[begin Supplied entries]
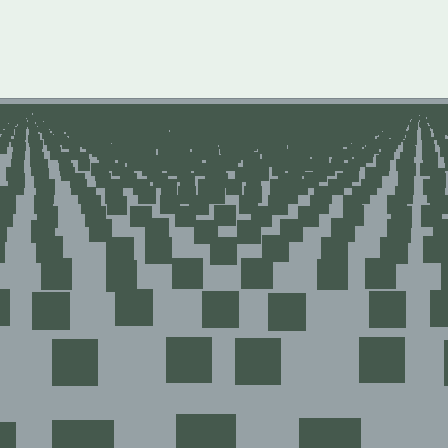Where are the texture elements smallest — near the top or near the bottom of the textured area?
Near the top.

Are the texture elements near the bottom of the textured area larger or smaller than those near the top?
Larger. Near the bottom, elements are closer to the viewer and appear at a bigger on-screen size.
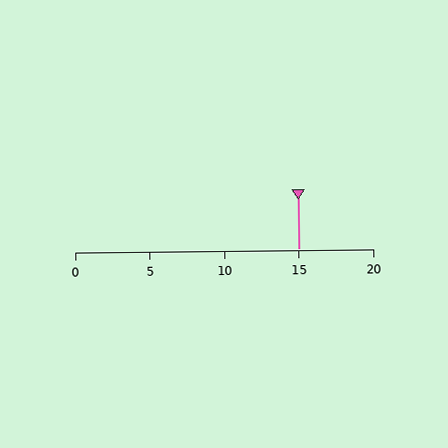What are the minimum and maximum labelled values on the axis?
The axis runs from 0 to 20.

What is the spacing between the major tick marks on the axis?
The major ticks are spaced 5 apart.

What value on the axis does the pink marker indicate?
The marker indicates approximately 15.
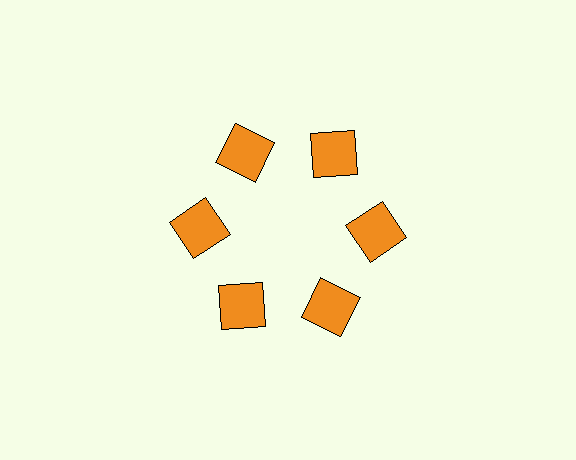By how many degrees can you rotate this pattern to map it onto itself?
The pattern maps onto itself every 60 degrees of rotation.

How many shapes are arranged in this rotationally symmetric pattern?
There are 6 shapes, arranged in 6 groups of 1.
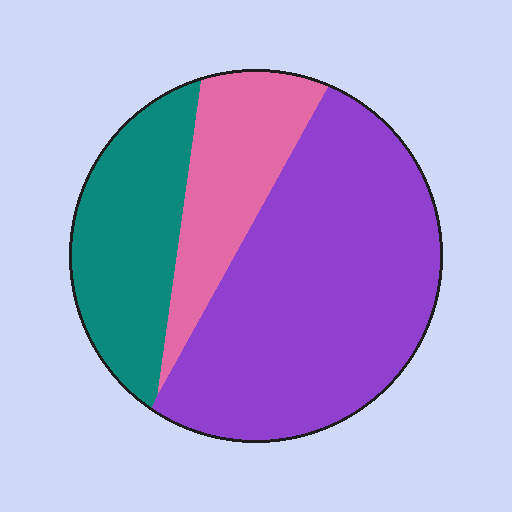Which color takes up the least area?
Pink, at roughly 20%.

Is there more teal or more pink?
Teal.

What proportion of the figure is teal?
Teal covers 24% of the figure.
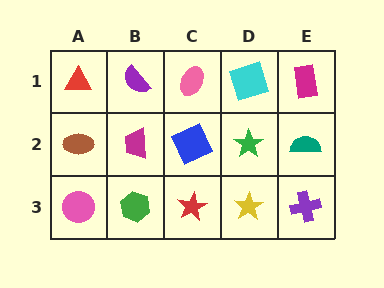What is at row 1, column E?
A magenta rectangle.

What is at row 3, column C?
A red star.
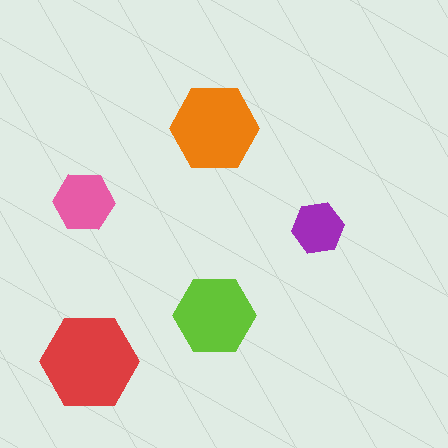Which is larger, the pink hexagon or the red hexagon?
The red one.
[end Supplied entries]
Every record is to be reproduced exactly, with no pictures included.

Where are the texture elements smallest — near the top or near the bottom of the textured area?
Near the top.

Are the texture elements near the bottom of the textured area larger or smaller than those near the top?
Larger. Near the bottom, elements are closer to the viewer and appear at a bigger on-screen size.
What are the minimum and maximum labelled values on the axis?
The axis runs from 0 to 20.

What is the spacing between the major tick marks on the axis?
The major ticks are spaced 5 apart.

What value on the axis does the pink marker indicate?
The marker indicates approximately 15.
By how many degrees can you rotate this pattern to map it onto itself?
The pattern maps onto itself every 60 degrees of rotation.

How many shapes are arranged in this rotationally symmetric pattern?
There are 6 shapes, arranged in 6 groups of 1.
Which color takes up the least area?
Pink, at roughly 20%.

Is there more teal or more pink?
Teal.

What proportion of the figure is teal?
Teal covers 24% of the figure.
What is at row 1, column E?
A magenta rectangle.

What is at row 3, column C?
A red star.
Which is larger, the pink hexagon or the red hexagon?
The red one.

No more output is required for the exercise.